### Exercise details
Write out the material exactly, leaving every picture behind.
──────── Dataset entries ────────
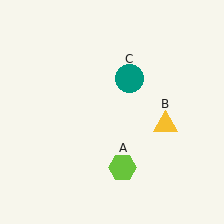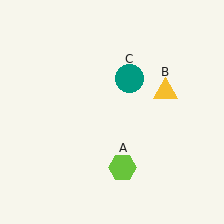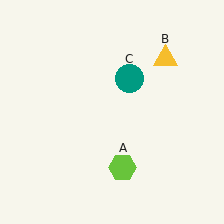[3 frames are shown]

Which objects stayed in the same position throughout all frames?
Lime hexagon (object A) and teal circle (object C) remained stationary.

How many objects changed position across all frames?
1 object changed position: yellow triangle (object B).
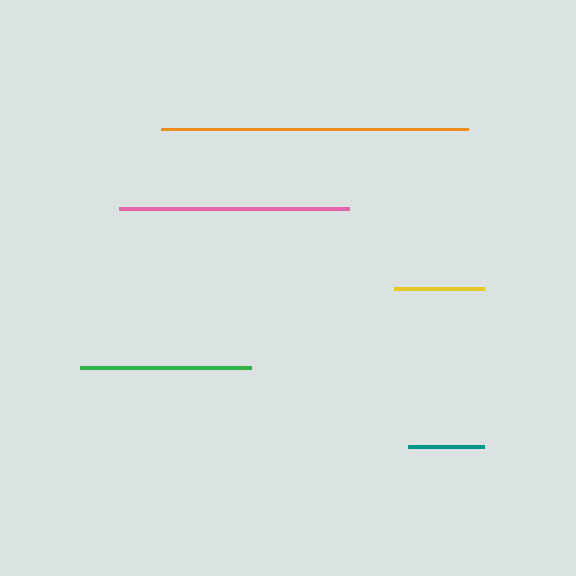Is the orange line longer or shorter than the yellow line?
The orange line is longer than the yellow line.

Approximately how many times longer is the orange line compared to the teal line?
The orange line is approximately 4.0 times the length of the teal line.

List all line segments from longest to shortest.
From longest to shortest: orange, pink, green, yellow, teal.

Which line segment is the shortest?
The teal line is the shortest at approximately 76 pixels.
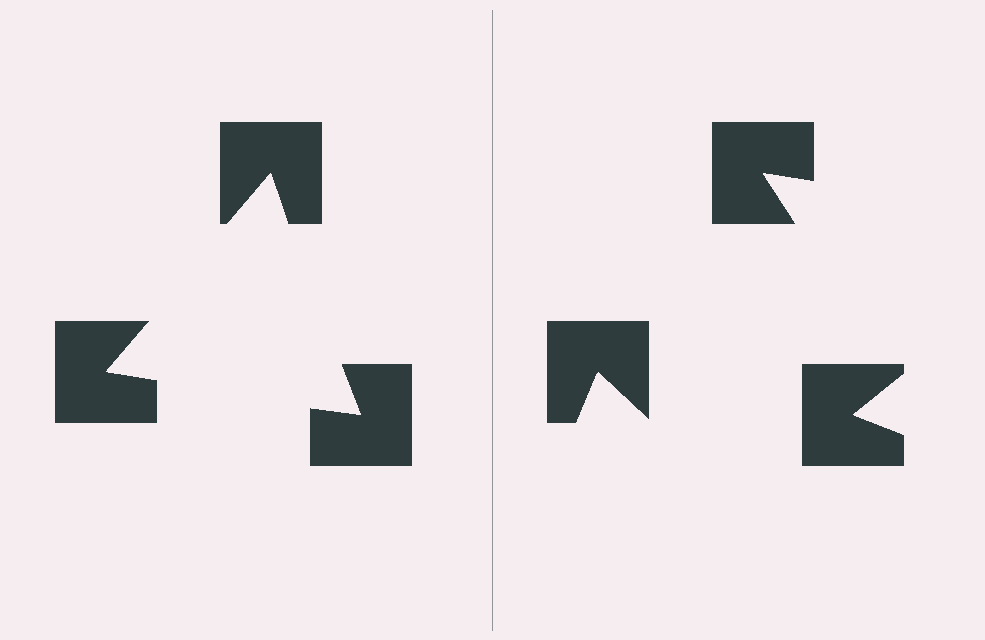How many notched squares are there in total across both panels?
6 — 3 on each side.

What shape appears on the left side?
An illusory triangle.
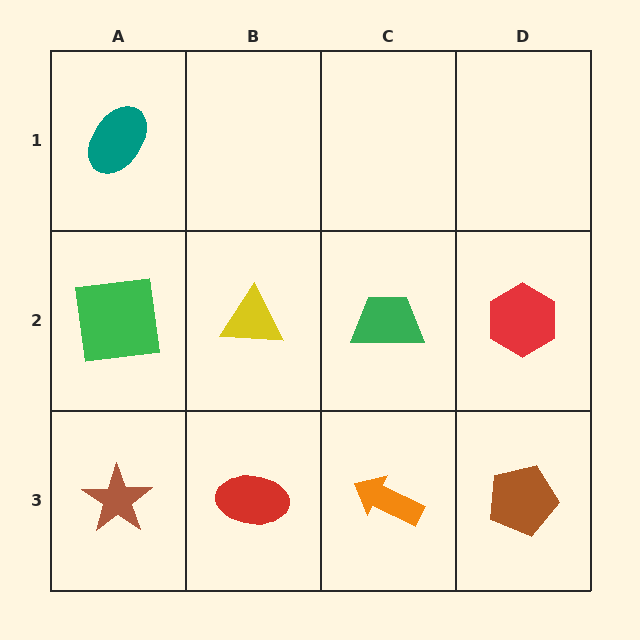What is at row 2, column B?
A yellow triangle.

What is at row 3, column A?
A brown star.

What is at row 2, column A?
A green square.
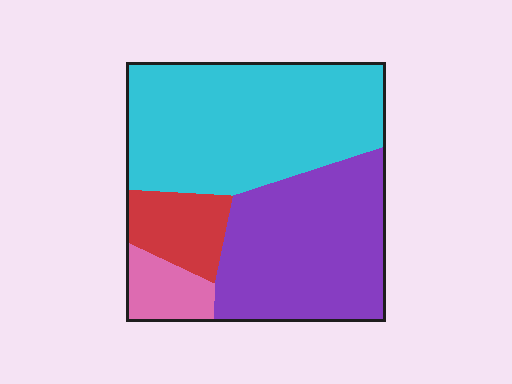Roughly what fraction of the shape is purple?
Purple takes up between a third and a half of the shape.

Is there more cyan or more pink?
Cyan.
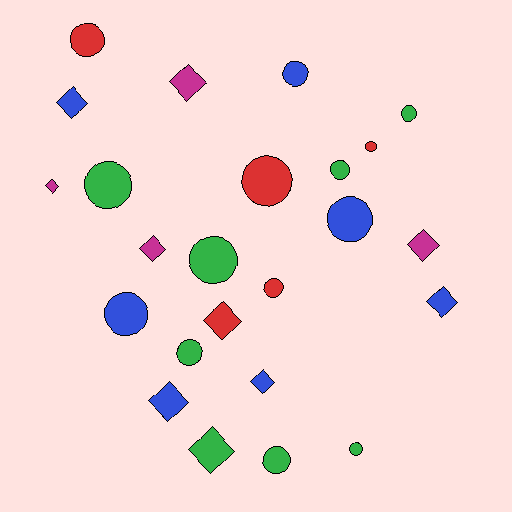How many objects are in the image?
There are 24 objects.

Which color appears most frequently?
Green, with 8 objects.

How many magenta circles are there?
There are no magenta circles.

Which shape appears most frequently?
Circle, with 14 objects.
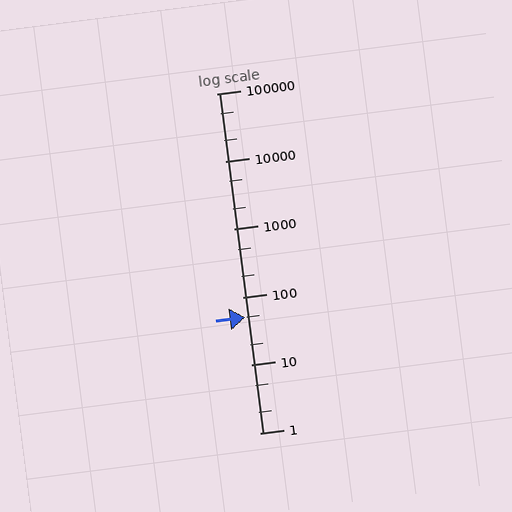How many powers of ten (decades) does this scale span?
The scale spans 5 decades, from 1 to 100000.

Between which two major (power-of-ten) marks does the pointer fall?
The pointer is between 10 and 100.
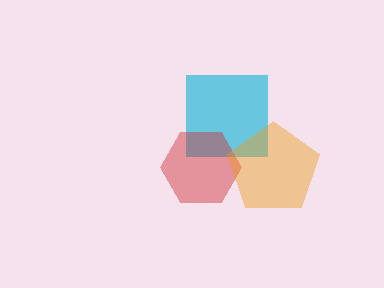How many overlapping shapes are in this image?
There are 3 overlapping shapes in the image.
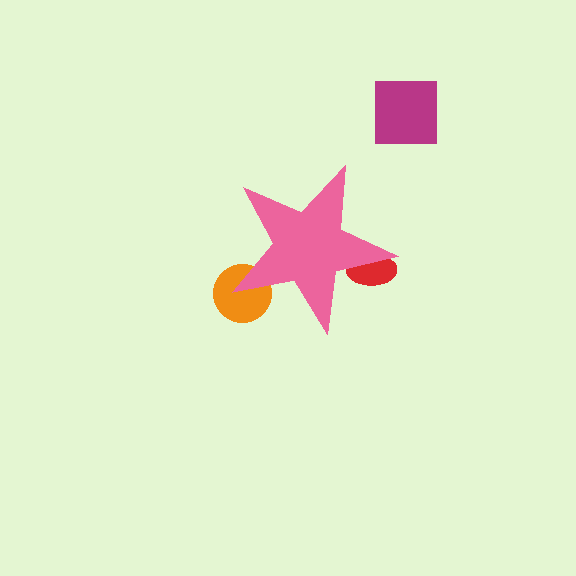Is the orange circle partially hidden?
Yes, the orange circle is partially hidden behind the pink star.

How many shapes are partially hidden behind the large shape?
2 shapes are partially hidden.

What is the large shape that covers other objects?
A pink star.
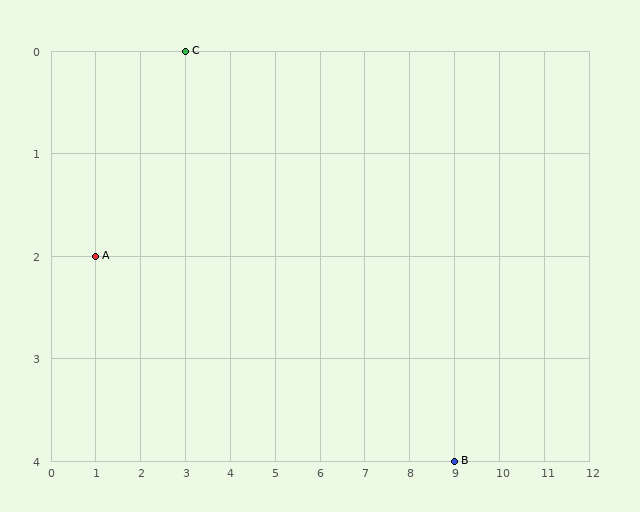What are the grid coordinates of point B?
Point B is at grid coordinates (9, 4).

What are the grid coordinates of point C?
Point C is at grid coordinates (3, 0).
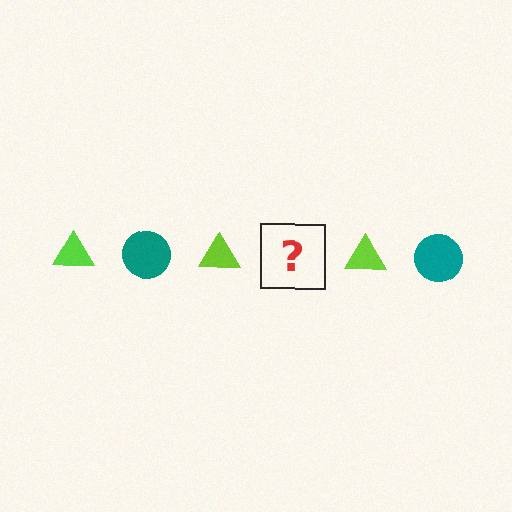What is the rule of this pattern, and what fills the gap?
The rule is that the pattern alternates between lime triangle and teal circle. The gap should be filled with a teal circle.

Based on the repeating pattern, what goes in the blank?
The blank should be a teal circle.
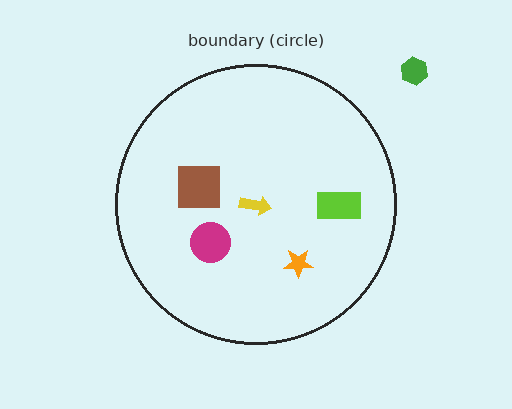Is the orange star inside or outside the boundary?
Inside.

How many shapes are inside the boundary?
5 inside, 1 outside.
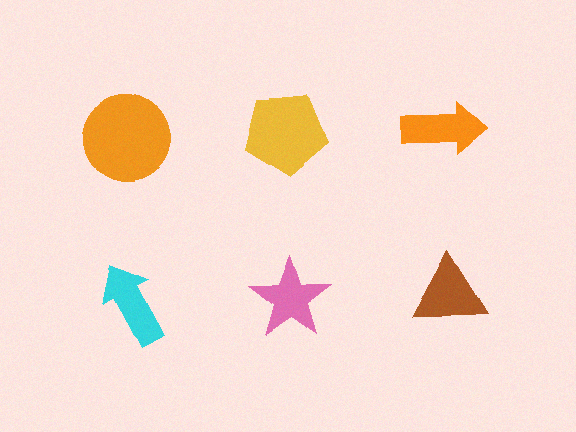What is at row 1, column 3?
An orange arrow.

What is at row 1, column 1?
An orange circle.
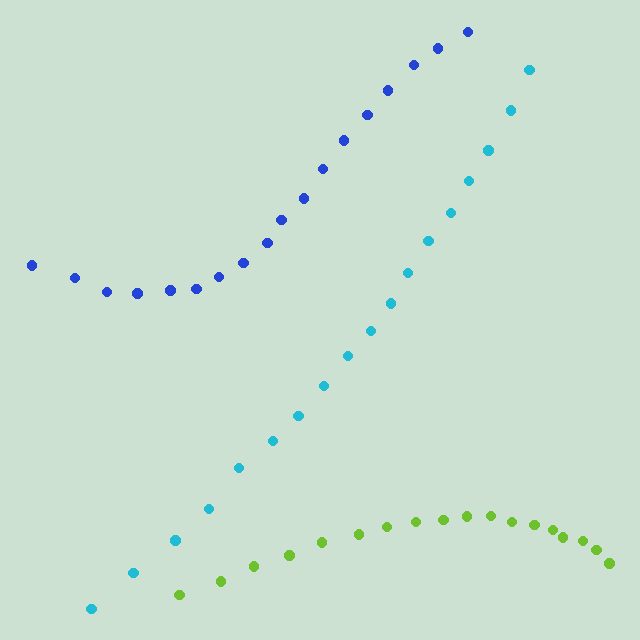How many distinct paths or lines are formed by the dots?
There are 3 distinct paths.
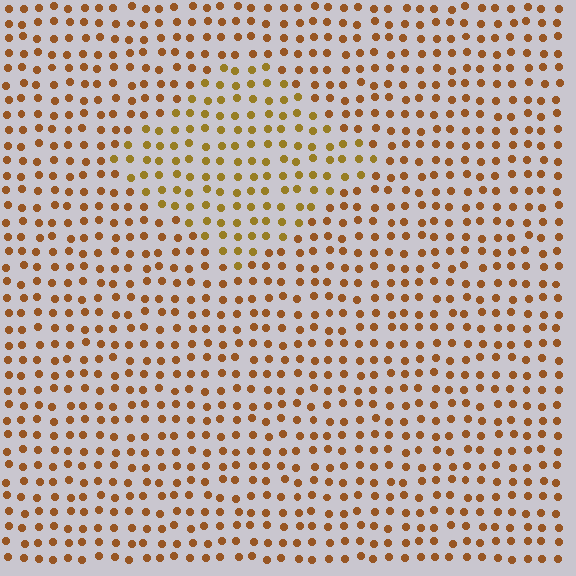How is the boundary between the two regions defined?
The boundary is defined purely by a slight shift in hue (about 21 degrees). Spacing, size, and orientation are identical on both sides.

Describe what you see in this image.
The image is filled with small brown elements in a uniform arrangement. A diamond-shaped region is visible where the elements are tinted to a slightly different hue, forming a subtle color boundary.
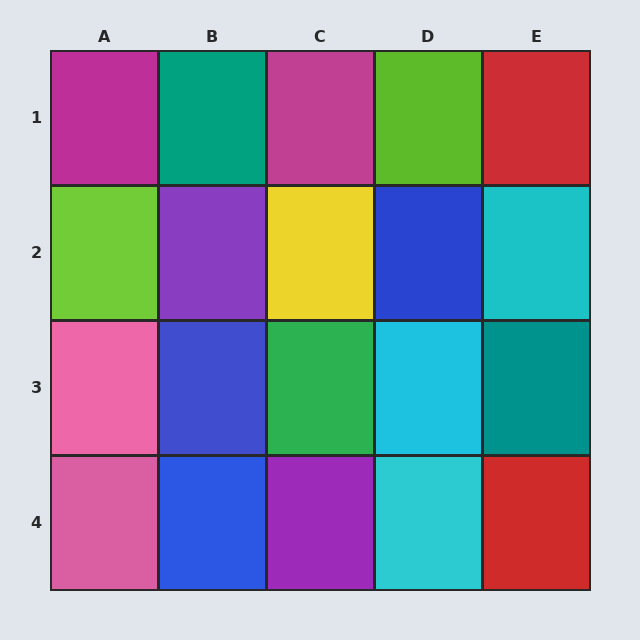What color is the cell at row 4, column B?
Blue.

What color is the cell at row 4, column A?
Pink.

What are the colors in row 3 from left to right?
Pink, blue, green, cyan, teal.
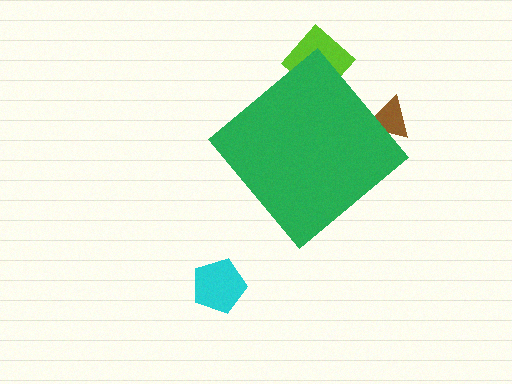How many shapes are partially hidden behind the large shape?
2 shapes are partially hidden.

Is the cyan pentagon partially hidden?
No, the cyan pentagon is fully visible.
────────
### Response to this task
[3 frames are shown]

Which objects stayed in the same position throughout all frames?
Lime hexagon (object A) and teal circle (object C) remained stationary.

How many objects changed position across all frames?
1 object changed position: yellow triangle (object B).
Is the orange line longer or shorter than the yellow line?
The orange line is longer than the yellow line.

Approximately how many times longer is the orange line compared to the teal line?
The orange line is approximately 4.0 times the length of the teal line.

List all line segments from longest to shortest.
From longest to shortest: orange, pink, green, yellow, teal.

Which line segment is the shortest?
The teal line is the shortest at approximately 76 pixels.
How many notched squares are there in total across both panels?
6 — 3 on each side.

What shape appears on the left side?
An illusory triangle.
What is at row 2, column B?
A yellow triangle.

What is at row 3, column A?
A brown star.

What is at row 2, column A?
A green square.
Roughly what fraction of the shape is purple?
Purple takes up between a third and a half of the shape.

Is there more cyan or more pink?
Cyan.
How many objects are in the image?
There are 24 objects.

Which color appears most frequently?
Green, with 8 objects.

How many magenta circles are there?
There are no magenta circles.

Which shape appears most frequently?
Circle, with 14 objects.
How many powers of ten (decades) does this scale span?
The scale spans 5 decades, from 1 to 100000.

Between which two major (power-of-ten) marks does the pointer fall?
The pointer is between 10 and 100.
How many overlapping shapes are in this image?
There are 3 overlapping shapes in the image.
Is the orange circle partially hidden?
Yes, the orange circle is partially hidden behind the pink star.

How many shapes are partially hidden behind the large shape?
2 shapes are partially hidden.

What is the large shape that covers other objects?
A pink star.
What are the grid coordinates of point B?
Point B is at grid coordinates (9, 4).

What are the grid coordinates of point C?
Point C is at grid coordinates (3, 0).
What is the rule of this pattern, and what fills the gap?
The rule is that the pattern alternates between lime triangle and teal circle. The gap should be filled with a teal circle.

Based on the repeating pattern, what goes in the blank?
The blank should be a teal circle.
Is the orange star inside or outside the boundary?
Inside.

How many shapes are inside the boundary?
5 inside, 1 outside.
What is at row 1, column 3?
An orange arrow.

What is at row 1, column 1?
An orange circle.
How many distinct paths or lines are formed by the dots?
There are 3 distinct paths.
How is the boundary between the two regions defined?
The boundary is defined purely by a slight shift in hue (about 21 degrees). Spacing, size, and orientation are identical on both sides.

Describe what you see in this image.
The image is filled with small brown elements in a uniform arrangement. A diamond-shaped region is visible where the elements are tinted to a slightly different hue, forming a subtle color boundary.
What color is the cell at row 4, column B?
Blue.

What color is the cell at row 4, column A?
Pink.

What are the colors in row 3 from left to right?
Pink, blue, green, cyan, teal.
How many shapes are partially hidden behind the large shape?
2 shapes are partially hidden.

Is the cyan pentagon partially hidden?
No, the cyan pentagon is fully visible.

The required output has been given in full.